▸ **What to produce**: Reproduce the records verbatim, starting at the line that contains "According to metadata, guitars" and ending with the final line of the records.

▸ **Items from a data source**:

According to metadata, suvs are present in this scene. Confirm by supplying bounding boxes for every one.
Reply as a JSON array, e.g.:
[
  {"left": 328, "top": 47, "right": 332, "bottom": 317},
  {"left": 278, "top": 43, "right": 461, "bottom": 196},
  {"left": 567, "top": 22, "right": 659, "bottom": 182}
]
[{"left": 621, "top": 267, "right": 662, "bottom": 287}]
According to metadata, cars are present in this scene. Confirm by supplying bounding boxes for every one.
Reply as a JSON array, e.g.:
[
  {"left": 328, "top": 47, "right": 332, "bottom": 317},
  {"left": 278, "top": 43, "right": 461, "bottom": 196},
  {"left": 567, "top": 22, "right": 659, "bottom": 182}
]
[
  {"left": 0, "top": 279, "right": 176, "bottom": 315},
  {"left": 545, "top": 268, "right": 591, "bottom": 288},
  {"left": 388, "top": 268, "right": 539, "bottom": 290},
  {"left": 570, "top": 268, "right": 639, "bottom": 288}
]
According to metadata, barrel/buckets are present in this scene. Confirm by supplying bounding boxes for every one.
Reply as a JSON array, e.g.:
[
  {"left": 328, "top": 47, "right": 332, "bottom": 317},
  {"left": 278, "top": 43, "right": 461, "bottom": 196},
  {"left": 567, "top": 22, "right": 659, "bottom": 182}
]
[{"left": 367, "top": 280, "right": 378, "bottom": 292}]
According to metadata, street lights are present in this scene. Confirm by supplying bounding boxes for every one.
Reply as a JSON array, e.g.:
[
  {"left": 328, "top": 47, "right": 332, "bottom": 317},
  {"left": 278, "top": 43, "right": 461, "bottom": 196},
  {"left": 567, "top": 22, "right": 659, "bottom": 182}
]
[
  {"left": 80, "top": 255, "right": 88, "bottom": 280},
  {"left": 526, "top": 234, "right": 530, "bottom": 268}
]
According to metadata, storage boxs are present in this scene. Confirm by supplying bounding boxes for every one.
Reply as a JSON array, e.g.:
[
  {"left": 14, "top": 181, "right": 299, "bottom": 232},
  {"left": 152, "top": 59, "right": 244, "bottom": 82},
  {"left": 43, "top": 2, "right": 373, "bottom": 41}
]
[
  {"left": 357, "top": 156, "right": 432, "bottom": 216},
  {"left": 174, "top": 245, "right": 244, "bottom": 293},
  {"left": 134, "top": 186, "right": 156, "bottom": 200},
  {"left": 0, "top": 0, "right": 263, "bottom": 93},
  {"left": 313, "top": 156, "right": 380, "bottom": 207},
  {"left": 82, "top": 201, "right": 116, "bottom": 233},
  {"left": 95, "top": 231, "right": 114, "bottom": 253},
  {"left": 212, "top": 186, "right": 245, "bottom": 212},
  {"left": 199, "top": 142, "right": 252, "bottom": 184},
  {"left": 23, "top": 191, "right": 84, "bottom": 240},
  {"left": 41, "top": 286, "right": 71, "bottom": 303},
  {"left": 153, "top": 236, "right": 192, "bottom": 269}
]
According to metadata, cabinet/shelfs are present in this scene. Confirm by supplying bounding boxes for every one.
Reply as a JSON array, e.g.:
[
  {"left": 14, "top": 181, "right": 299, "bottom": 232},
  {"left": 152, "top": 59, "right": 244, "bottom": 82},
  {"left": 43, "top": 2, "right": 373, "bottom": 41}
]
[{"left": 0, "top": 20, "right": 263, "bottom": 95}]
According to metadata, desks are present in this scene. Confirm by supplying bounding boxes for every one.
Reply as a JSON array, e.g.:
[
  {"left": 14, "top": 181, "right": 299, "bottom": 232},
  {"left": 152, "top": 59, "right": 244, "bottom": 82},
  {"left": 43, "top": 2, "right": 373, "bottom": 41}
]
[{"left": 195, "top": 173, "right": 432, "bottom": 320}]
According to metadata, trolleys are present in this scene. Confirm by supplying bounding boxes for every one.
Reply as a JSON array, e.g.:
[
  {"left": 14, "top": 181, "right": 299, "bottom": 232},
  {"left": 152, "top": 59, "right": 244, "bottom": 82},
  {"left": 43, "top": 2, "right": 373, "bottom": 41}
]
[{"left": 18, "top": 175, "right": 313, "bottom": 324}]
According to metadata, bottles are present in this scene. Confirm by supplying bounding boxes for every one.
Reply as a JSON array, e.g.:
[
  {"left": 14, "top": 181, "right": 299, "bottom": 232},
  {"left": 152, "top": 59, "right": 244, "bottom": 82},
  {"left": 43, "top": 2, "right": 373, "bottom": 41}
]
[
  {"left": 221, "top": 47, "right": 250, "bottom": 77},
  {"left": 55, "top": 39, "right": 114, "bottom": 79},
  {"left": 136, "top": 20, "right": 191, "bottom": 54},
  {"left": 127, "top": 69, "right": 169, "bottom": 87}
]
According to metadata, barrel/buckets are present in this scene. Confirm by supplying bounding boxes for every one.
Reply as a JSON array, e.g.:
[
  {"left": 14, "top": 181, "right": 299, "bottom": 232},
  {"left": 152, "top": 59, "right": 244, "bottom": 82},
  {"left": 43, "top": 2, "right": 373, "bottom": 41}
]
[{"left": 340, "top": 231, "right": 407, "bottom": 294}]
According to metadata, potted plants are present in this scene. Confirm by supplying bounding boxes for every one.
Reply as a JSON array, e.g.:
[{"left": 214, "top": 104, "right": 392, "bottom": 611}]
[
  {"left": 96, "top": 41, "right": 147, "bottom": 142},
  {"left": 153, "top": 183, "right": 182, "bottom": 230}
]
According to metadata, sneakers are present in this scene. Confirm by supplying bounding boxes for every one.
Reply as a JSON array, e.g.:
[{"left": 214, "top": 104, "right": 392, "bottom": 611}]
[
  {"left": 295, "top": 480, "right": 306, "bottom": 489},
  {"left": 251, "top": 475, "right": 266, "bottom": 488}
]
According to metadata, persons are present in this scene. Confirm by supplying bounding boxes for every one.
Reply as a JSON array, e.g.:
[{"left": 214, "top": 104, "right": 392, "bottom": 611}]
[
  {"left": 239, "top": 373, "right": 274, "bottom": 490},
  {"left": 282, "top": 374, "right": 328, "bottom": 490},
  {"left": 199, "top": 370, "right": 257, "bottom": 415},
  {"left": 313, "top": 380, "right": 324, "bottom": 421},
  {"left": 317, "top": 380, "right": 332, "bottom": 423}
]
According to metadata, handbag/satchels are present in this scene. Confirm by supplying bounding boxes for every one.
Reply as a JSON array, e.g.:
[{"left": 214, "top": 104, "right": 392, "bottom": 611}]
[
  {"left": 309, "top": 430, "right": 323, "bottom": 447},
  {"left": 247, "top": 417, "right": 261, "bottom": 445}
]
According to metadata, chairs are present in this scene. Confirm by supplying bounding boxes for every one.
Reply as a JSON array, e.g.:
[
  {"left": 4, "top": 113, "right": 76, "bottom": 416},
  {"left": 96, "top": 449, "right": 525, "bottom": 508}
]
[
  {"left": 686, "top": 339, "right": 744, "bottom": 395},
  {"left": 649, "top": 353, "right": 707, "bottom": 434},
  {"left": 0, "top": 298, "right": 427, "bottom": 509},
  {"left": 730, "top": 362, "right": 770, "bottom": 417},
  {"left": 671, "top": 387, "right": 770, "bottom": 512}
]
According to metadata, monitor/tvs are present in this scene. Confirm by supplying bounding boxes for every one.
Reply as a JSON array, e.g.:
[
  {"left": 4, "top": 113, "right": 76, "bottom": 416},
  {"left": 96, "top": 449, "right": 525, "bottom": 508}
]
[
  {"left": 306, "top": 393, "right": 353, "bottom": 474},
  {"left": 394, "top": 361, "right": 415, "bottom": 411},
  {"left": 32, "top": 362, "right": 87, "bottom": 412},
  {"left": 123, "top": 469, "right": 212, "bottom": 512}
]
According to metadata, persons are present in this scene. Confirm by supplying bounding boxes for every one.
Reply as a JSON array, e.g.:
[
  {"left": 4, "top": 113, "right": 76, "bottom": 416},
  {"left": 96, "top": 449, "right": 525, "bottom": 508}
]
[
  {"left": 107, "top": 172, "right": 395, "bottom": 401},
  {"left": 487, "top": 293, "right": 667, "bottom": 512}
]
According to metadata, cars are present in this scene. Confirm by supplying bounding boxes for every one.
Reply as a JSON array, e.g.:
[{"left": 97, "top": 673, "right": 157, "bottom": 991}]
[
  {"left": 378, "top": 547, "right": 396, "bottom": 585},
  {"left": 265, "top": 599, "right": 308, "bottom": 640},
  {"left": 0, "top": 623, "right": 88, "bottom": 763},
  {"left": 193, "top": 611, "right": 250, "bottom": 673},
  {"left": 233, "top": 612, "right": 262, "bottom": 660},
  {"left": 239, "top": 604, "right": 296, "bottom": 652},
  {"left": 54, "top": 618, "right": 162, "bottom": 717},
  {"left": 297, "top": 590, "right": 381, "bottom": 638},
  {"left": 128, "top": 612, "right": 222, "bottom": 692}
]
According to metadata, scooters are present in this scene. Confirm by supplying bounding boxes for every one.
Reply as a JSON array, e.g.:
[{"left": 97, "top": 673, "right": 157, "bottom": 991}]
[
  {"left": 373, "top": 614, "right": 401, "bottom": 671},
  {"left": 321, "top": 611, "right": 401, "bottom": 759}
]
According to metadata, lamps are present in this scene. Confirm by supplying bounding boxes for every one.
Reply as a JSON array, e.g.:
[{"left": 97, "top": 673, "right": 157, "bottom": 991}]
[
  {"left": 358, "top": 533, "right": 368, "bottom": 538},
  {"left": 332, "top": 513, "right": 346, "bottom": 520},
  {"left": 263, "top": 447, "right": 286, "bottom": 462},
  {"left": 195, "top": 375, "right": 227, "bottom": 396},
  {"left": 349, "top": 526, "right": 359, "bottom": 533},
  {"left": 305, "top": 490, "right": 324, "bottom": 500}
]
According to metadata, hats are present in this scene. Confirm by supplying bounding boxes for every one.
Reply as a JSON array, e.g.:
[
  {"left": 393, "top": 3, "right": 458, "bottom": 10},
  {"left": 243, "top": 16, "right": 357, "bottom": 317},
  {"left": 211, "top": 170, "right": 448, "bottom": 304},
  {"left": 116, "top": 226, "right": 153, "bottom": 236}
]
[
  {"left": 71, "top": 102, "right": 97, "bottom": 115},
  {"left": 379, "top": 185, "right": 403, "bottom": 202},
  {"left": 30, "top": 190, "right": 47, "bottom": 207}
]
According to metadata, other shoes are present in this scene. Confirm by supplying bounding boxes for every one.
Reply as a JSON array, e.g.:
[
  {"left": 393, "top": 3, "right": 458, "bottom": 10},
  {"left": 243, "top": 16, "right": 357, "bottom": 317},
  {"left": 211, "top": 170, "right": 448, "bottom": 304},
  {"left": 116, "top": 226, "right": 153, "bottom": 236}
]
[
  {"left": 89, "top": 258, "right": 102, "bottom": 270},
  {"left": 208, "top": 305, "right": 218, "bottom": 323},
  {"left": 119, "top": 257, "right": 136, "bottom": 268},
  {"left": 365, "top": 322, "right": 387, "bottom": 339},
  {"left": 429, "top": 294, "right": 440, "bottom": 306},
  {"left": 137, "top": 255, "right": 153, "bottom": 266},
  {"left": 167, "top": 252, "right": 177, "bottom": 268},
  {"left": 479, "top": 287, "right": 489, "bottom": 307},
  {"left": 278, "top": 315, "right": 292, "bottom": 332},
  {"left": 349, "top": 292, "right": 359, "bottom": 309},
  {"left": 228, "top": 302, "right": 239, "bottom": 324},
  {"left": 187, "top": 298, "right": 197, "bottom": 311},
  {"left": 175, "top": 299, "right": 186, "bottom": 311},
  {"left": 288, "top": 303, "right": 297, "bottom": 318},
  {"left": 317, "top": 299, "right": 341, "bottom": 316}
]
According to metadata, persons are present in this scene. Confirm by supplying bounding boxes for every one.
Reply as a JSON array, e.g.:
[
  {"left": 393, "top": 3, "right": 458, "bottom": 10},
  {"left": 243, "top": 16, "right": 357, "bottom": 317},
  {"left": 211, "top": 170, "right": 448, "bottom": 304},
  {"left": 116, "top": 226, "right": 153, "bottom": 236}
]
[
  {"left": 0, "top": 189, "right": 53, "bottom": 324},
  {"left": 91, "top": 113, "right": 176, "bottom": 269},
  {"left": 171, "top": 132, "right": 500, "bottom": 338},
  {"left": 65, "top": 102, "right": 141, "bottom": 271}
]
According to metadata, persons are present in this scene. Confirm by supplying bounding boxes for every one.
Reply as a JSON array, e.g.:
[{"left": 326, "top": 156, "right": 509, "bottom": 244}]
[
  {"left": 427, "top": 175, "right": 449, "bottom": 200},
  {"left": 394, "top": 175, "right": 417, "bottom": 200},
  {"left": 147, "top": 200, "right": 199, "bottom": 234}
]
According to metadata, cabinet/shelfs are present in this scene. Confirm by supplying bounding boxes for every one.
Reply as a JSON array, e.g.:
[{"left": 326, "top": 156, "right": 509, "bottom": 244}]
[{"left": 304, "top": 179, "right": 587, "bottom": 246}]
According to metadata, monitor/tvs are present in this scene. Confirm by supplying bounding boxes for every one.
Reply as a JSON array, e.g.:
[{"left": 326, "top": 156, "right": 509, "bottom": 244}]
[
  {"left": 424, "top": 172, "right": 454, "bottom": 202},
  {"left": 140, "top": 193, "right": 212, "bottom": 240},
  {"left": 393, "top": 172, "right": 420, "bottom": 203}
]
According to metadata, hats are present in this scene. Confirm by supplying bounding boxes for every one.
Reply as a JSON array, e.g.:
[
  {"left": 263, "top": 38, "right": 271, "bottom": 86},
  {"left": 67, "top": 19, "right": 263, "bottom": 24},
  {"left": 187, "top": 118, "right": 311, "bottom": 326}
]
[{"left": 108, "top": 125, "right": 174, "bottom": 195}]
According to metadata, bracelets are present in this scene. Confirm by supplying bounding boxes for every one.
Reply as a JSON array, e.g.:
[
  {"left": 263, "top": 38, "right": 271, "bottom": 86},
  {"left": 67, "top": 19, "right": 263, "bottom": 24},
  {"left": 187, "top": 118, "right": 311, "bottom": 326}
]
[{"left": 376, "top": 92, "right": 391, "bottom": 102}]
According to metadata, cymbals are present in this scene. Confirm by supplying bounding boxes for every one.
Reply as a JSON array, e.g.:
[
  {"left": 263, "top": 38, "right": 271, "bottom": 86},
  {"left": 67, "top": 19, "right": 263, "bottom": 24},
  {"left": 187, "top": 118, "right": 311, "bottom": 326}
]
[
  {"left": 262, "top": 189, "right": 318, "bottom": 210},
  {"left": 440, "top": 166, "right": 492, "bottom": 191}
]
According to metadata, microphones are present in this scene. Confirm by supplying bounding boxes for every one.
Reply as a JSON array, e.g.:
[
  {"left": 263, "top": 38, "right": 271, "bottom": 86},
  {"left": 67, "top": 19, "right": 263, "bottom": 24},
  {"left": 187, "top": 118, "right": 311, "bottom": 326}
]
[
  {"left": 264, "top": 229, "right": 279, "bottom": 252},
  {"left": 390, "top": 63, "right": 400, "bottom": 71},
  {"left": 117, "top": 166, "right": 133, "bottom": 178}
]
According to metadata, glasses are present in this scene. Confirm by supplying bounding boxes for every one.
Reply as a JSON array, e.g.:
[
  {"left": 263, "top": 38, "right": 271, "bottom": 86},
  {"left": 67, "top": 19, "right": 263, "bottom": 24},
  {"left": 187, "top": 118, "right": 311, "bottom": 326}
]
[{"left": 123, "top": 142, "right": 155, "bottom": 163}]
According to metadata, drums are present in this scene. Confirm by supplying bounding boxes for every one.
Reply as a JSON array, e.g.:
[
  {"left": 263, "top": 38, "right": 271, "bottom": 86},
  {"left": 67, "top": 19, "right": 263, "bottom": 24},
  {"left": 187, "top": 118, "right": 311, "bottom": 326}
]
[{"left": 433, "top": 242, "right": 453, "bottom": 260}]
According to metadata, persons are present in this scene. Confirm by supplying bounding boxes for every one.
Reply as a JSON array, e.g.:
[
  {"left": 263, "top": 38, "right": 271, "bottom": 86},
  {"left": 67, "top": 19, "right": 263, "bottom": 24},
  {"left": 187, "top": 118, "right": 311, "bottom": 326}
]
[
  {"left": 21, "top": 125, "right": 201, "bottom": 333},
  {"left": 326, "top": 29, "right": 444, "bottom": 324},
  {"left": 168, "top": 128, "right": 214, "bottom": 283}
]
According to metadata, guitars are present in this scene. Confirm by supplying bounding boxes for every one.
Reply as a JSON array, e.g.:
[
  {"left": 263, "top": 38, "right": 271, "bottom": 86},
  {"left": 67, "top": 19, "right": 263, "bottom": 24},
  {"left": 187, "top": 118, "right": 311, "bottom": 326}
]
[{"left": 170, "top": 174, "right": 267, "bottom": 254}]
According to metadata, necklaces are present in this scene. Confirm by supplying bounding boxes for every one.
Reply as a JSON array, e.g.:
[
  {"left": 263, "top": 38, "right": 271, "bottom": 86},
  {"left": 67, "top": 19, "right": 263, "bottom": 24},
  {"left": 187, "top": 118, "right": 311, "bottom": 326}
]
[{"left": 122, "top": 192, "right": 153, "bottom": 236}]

▸ **Solution for this problem**:
According to metadata, guitars are present in this scene. Confirm by supplying bounding boxes for every one.
Reply as a JSON array, e.g.:
[
  {"left": 263, "top": 38, "right": 271, "bottom": 86},
  {"left": 67, "top": 19, "right": 263, "bottom": 24},
  {"left": 187, "top": 118, "right": 311, "bottom": 326}
]
[{"left": 170, "top": 174, "right": 267, "bottom": 254}]
According to metadata, necklaces are present in this scene. Confirm by supplying bounding boxes for every one.
Reply as a JSON array, e.g.:
[
  {"left": 263, "top": 38, "right": 271, "bottom": 86},
  {"left": 67, "top": 19, "right": 263, "bottom": 24},
  {"left": 187, "top": 118, "right": 311, "bottom": 326}
]
[{"left": 122, "top": 192, "right": 153, "bottom": 236}]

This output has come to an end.